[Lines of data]
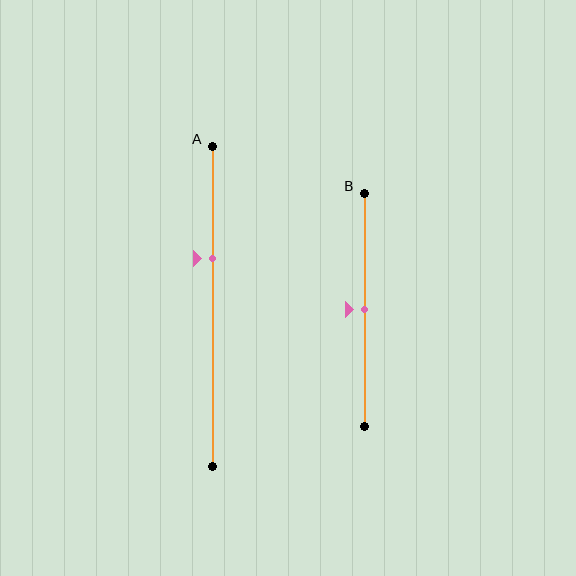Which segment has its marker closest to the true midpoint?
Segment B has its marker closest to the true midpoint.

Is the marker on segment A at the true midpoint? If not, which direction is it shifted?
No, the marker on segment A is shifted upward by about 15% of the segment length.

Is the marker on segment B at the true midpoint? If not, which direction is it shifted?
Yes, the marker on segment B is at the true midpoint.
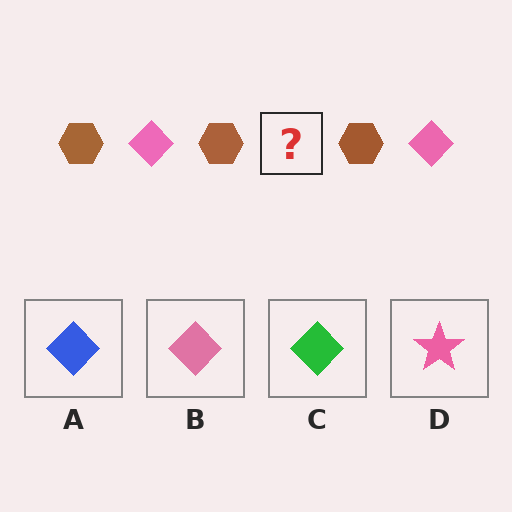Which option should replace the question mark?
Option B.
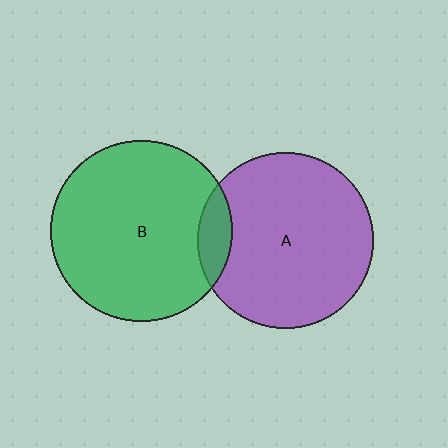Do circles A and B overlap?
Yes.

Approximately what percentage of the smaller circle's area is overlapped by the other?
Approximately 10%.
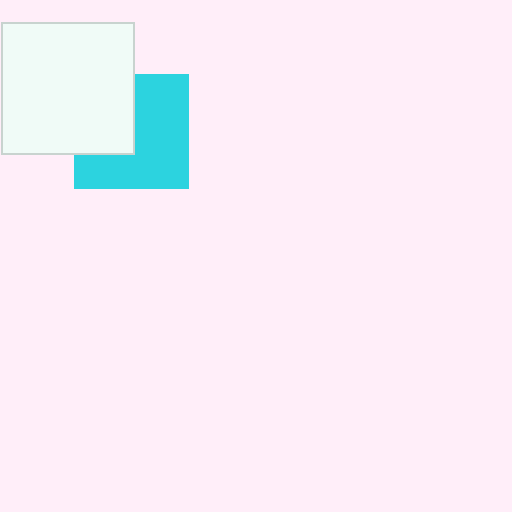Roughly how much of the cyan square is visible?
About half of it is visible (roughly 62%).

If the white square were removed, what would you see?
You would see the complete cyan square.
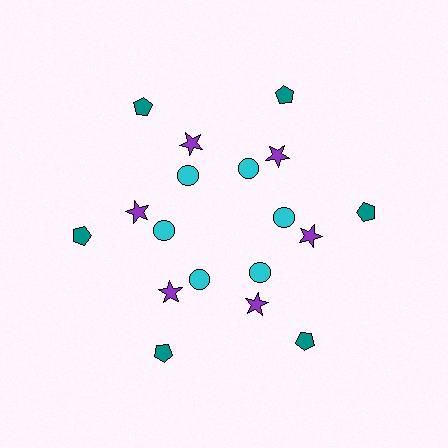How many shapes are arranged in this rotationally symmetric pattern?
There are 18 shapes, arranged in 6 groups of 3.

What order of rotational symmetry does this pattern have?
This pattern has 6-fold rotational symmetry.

→ **Task objective**:
Working from the lines above, reproduce the material exactly and exclude its pictures.

→ **Response below**:
Which segment has its marker closest to the true midpoint?
Segment B has its marker closest to the true midpoint.

Is the marker on segment A at the true midpoint? If not, which direction is it shifted?
No, the marker on segment A is shifted upward by about 15% of the segment length.

Is the marker on segment B at the true midpoint? If not, which direction is it shifted?
Yes, the marker on segment B is at the true midpoint.
Which option should replace the question mark?
Option B.
Do circles A and B overlap?
Yes.

Approximately what percentage of the smaller circle's area is overlapped by the other?
Approximately 10%.
Roughly how much of the cyan square is visible?
About half of it is visible (roughly 62%).

If the white square were removed, what would you see?
You would see the complete cyan square.
How many shapes are arranged in this rotationally symmetric pattern?
There are 18 shapes, arranged in 6 groups of 3.

What order of rotational symmetry does this pattern have?
This pattern has 6-fold rotational symmetry.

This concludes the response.